Begin

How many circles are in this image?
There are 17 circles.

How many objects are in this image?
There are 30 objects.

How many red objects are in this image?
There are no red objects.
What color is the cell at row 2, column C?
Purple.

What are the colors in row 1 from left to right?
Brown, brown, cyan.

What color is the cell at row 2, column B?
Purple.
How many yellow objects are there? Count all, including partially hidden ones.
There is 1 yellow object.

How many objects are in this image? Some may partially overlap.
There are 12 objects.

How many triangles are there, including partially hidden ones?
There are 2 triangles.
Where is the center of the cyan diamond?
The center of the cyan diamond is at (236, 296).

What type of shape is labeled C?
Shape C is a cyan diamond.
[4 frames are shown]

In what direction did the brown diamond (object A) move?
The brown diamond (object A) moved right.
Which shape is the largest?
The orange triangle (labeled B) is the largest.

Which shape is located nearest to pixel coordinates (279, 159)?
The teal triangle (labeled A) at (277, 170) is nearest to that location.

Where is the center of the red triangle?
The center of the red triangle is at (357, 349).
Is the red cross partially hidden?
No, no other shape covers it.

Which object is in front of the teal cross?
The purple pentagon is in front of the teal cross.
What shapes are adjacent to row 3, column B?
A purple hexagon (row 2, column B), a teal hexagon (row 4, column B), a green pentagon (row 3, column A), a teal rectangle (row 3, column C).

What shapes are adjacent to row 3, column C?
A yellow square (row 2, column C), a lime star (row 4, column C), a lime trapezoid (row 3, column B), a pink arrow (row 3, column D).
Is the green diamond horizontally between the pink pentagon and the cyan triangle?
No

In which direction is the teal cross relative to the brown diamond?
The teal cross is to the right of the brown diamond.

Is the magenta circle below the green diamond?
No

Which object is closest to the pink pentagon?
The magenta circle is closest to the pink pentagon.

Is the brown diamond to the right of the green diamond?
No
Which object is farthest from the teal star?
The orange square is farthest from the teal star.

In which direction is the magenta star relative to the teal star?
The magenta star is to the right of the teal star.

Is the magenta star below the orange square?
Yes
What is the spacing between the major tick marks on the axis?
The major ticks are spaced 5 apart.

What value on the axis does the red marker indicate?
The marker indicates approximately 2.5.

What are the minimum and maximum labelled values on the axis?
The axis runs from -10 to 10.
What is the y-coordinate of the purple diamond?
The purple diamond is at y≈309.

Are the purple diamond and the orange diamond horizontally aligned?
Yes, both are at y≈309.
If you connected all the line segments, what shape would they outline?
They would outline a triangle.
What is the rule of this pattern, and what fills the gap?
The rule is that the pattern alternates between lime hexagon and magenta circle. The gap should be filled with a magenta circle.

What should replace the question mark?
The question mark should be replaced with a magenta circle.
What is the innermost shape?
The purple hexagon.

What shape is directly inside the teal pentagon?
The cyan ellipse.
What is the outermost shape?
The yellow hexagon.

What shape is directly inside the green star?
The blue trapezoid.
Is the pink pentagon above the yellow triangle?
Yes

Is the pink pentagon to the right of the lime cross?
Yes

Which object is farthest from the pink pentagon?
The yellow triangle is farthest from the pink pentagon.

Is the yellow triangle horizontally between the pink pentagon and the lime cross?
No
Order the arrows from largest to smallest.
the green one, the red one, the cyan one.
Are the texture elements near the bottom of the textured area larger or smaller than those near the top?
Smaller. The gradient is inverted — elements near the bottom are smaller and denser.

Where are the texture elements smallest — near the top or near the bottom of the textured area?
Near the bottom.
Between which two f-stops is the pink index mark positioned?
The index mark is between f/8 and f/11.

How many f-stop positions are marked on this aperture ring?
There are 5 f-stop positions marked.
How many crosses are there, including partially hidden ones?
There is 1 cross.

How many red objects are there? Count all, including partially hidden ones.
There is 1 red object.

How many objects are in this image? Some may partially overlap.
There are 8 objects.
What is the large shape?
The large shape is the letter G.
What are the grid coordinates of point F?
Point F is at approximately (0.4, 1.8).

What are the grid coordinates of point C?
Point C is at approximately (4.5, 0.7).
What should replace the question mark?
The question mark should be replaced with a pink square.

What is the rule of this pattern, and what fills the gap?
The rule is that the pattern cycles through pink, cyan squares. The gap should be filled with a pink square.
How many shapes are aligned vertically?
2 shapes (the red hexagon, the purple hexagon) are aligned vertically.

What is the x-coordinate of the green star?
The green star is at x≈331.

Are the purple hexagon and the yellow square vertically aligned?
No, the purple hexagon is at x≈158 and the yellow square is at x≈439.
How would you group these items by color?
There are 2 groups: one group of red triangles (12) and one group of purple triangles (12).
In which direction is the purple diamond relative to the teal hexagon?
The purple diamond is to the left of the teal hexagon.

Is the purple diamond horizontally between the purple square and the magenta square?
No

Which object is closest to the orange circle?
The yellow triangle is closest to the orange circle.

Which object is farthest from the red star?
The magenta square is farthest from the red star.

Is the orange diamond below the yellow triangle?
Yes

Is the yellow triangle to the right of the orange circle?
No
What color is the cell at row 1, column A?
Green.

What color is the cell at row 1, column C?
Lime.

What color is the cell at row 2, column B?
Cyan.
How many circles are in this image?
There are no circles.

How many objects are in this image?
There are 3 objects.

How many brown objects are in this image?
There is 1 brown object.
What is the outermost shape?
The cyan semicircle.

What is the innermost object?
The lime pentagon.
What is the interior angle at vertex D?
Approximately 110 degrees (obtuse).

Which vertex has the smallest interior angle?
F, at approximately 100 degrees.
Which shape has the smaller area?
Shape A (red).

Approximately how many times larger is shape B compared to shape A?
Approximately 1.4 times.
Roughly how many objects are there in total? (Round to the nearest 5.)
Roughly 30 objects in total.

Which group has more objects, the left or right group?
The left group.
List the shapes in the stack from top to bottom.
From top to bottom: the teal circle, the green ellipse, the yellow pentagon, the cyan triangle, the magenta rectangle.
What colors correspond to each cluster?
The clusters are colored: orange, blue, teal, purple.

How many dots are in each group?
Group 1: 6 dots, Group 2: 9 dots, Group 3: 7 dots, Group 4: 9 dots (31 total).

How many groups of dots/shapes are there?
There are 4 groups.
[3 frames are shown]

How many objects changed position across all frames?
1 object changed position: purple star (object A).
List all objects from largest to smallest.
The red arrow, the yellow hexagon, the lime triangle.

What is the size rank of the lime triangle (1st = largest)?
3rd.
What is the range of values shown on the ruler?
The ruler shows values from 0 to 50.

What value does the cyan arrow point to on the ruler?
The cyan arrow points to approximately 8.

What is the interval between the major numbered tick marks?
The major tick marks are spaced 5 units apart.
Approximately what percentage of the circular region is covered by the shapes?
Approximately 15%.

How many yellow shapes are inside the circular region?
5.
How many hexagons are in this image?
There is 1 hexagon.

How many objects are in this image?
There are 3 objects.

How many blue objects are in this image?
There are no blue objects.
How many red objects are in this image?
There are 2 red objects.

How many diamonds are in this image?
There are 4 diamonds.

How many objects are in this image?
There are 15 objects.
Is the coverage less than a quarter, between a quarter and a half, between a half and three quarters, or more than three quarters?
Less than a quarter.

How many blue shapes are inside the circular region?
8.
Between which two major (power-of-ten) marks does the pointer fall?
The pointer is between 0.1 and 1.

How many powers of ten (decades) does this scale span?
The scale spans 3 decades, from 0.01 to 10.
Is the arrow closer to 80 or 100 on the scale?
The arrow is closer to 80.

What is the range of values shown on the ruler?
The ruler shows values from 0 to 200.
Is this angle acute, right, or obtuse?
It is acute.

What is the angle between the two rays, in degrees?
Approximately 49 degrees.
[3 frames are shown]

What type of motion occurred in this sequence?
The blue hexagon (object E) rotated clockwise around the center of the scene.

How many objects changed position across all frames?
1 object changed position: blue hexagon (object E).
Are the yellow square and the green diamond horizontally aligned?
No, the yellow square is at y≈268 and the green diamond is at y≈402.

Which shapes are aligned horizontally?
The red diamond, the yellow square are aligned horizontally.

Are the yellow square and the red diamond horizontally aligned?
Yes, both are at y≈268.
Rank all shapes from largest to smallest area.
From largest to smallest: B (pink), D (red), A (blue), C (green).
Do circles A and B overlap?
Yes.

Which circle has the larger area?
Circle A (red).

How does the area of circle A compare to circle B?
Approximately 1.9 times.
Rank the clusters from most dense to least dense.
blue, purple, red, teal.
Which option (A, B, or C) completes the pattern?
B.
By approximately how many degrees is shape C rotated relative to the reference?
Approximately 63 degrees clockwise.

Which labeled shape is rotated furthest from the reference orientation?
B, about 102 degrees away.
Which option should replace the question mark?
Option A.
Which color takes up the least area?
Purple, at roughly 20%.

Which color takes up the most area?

End

◆ **What you have to do**:
Repeat exactly the lines from the line containing "Which color takes up the least area?" through the end of the listing above; both boundary lines are part of the output.

◆ **Output of the task**:
Which color takes up the least area?
Purple, at roughly 20%.

Which color takes up the most area?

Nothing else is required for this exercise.